■ **Exercise**:
Make an exact copy of all the entries, but do not reproduce the pictures.

■ **Records for the exercise**:
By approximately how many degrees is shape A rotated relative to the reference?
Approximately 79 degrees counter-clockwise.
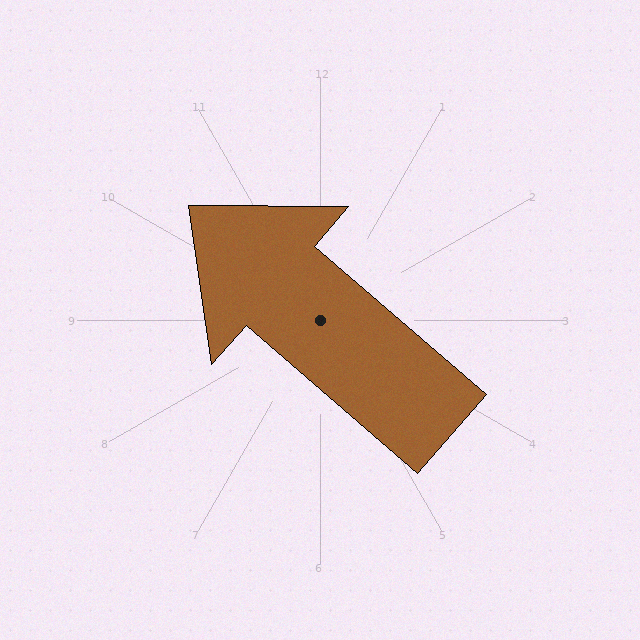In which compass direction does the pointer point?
Northwest.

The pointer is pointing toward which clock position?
Roughly 10 o'clock.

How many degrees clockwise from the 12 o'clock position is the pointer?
Approximately 311 degrees.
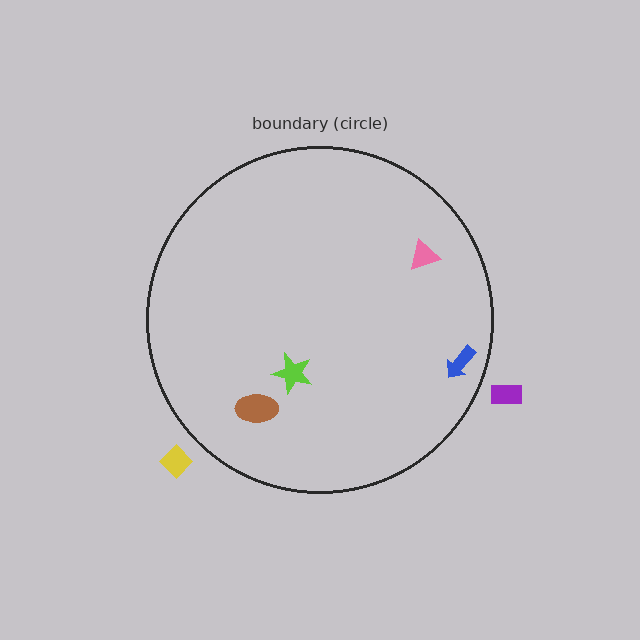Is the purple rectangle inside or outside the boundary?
Outside.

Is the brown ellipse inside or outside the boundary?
Inside.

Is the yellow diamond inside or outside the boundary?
Outside.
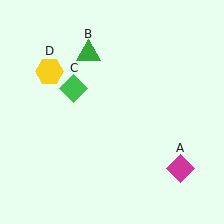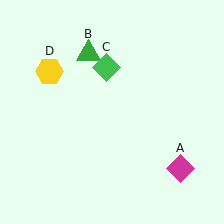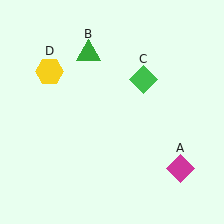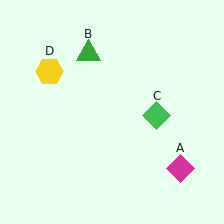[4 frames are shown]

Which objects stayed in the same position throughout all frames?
Magenta diamond (object A) and green triangle (object B) and yellow hexagon (object D) remained stationary.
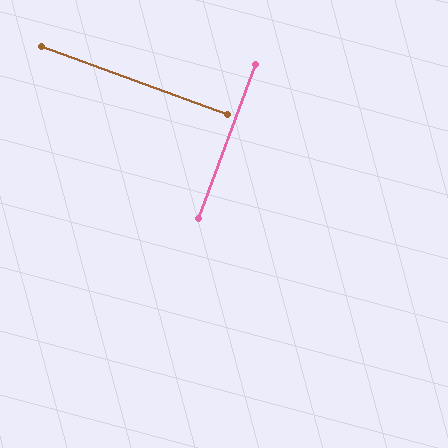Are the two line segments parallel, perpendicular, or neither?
Perpendicular — they meet at approximately 90°.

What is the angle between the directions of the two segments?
Approximately 90 degrees.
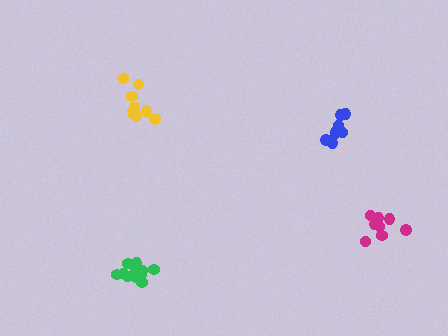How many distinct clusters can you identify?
There are 4 distinct clusters.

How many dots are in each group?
Group 1: 9 dots, Group 2: 11 dots, Group 3: 9 dots, Group 4: 9 dots (38 total).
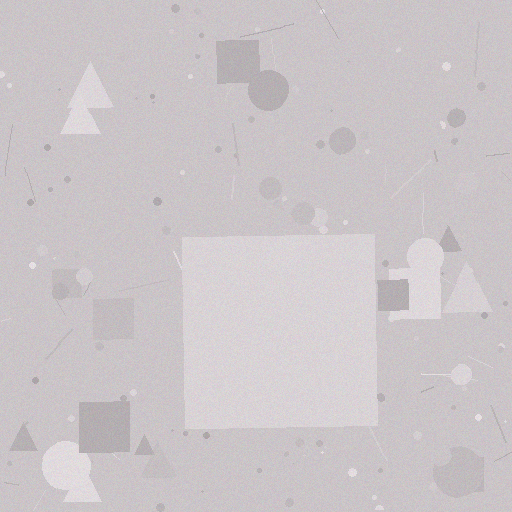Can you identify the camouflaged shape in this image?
The camouflaged shape is a square.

■ **Reply to the task**:
By approximately how many degrees is shape A rotated relative to the reference?
Approximately 79 degrees counter-clockwise.
In which compass direction does the pointer point?
Northwest.

The pointer is pointing toward which clock position?
Roughly 10 o'clock.

How many degrees clockwise from the 12 o'clock position is the pointer?
Approximately 311 degrees.
Is the purple rectangle inside or outside the boundary?
Outside.

Is the brown ellipse inside or outside the boundary?
Inside.

Is the yellow diamond inside or outside the boundary?
Outside.
[4 frames are shown]

Which objects stayed in the same position throughout all frames?
Magenta diamond (object A) and green triangle (object B) and yellow hexagon (object D) remained stationary.
Are the two line segments parallel, perpendicular, or neither?
Perpendicular — they meet at approximately 90°.

What is the angle between the directions of the two segments?
Approximately 90 degrees.
How many distinct clusters can you identify?
There are 4 distinct clusters.

How many dots are in each group?
Group 1: 9 dots, Group 2: 11 dots, Group 3: 9 dots, Group 4: 9 dots (38 total).
Can you identify the camouflaged shape in this image?
The camouflaged shape is a square.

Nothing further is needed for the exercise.